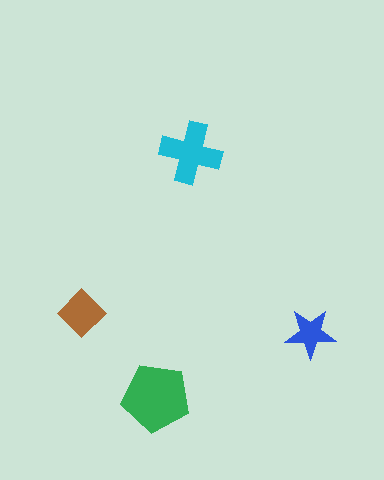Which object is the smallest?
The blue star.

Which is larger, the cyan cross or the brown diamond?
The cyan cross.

········

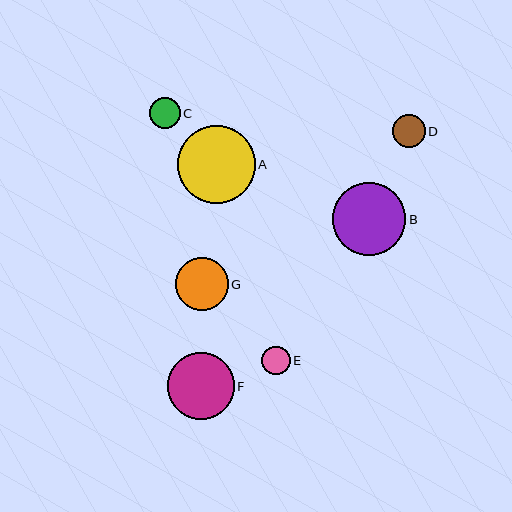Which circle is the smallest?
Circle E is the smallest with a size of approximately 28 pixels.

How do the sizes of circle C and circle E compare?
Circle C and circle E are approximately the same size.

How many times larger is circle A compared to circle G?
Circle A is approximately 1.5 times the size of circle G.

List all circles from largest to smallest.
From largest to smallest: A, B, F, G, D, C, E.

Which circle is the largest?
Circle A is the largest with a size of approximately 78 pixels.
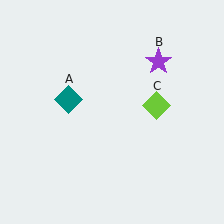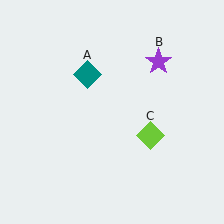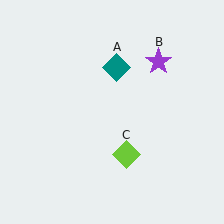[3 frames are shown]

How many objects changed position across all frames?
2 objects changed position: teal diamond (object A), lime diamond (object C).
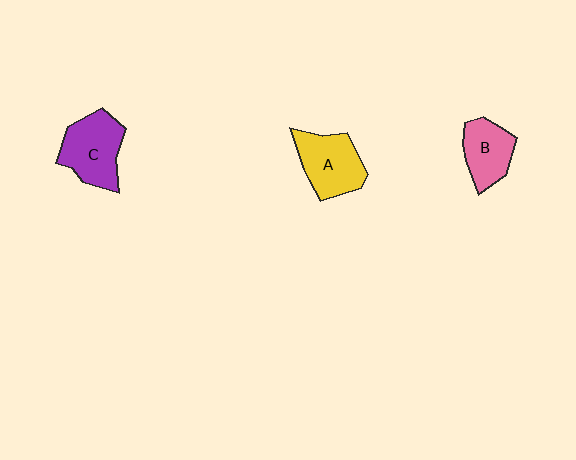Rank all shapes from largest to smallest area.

········

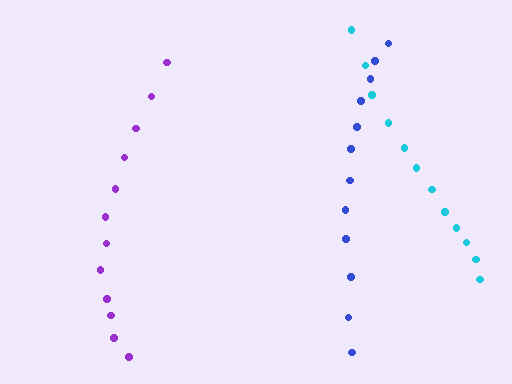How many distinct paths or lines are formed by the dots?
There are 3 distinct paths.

········

▶ Task prompt
In the entries above, find the line that contains "How many times" and the line that contains "[3 frames are shown]". Reproduce exactly those two lines and every line between them, but not the pictures.

▶ Solution to this exercise
How many times larger is circle A compared to circle G?
Circle A is approximately 1.5 times the size of circle G.

List all circles from largest to smallest.
From largest to smallest: A, B, F, G, D, C, E.

Which circle is the largest?
Circle A is the largest with a size of approximately 78 pixels.
[3 frames are shown]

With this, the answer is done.